Task instructions: Reproduce exactly the line in which "[4 frames are shown]" occurs and all the lines after it, ending with the last line.

____________________

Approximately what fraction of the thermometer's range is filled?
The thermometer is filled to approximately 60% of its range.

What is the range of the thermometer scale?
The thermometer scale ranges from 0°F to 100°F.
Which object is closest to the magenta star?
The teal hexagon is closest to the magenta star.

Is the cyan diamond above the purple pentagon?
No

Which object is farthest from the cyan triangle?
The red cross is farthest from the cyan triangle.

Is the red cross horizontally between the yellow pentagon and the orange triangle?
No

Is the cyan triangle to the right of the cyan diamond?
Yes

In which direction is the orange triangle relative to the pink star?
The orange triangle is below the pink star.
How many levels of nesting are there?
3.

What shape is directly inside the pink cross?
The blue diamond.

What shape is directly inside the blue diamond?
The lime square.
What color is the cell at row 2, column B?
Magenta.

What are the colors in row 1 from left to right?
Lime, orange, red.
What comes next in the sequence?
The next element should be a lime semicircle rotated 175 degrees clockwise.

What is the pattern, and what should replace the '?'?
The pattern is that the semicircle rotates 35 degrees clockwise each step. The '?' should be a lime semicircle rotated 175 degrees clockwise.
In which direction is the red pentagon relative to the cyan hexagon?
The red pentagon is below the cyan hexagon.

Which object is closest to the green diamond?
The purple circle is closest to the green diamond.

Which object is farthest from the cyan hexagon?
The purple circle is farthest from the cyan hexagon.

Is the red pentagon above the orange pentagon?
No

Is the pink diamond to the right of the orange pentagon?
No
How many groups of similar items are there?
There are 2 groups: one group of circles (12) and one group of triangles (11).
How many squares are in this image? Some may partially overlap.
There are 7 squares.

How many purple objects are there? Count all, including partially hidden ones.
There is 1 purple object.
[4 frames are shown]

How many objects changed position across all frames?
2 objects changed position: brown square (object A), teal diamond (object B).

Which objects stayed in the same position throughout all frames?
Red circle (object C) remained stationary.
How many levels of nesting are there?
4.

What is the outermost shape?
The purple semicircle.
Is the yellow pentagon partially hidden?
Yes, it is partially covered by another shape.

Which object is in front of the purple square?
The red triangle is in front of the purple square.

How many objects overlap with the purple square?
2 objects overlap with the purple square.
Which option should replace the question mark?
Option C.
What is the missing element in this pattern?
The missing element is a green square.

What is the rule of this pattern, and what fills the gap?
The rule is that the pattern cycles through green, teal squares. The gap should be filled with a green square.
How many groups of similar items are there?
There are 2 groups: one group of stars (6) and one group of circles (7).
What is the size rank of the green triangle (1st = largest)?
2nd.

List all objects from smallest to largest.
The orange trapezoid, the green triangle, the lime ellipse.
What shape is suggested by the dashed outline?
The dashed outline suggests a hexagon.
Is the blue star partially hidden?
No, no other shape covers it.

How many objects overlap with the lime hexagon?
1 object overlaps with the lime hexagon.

____________________

Correct output:
[4 frames are shown]

How many objects changed position across all frames?
2 objects changed position: brown square (object A), teal diamond (object B).

Which objects stayed in the same position throughout all frames?
Red circle (object C) remained stationary.
How many levels of nesting are there?
4.

What is the outermost shape?
The purple semicircle.
Is the yellow pentagon partially hidden?
Yes, it is partially covered by another shape.

Which object is in front of the purple square?
The red triangle is in front of the purple square.

How many objects overlap with the purple square?
2 objects overlap with the purple square.
Which option should replace the question mark?
Option C.
What is the missing element in this pattern?
The missing element is a green square.

What is the rule of this pattern, and what fills the gap?
The rule is that the pattern cycles through green, teal squares. The gap should be filled with a green square.
How many groups of similar items are there?
There are 2 groups: one group of stars (6) and one group of circles (7).
What is the size rank of the green triangle (1st = largest)?
2nd.

List all objects from smallest to largest.
The orange trapezoid, the green triangle, the lime ellipse.
What shape is suggested by the dashed outline?
The dashed outline suggests a hexagon.
Is the blue star partially hidden?
No, no other shape covers it.

How many objects overlap with the lime hexagon?
1 object overlaps with the lime hexagon.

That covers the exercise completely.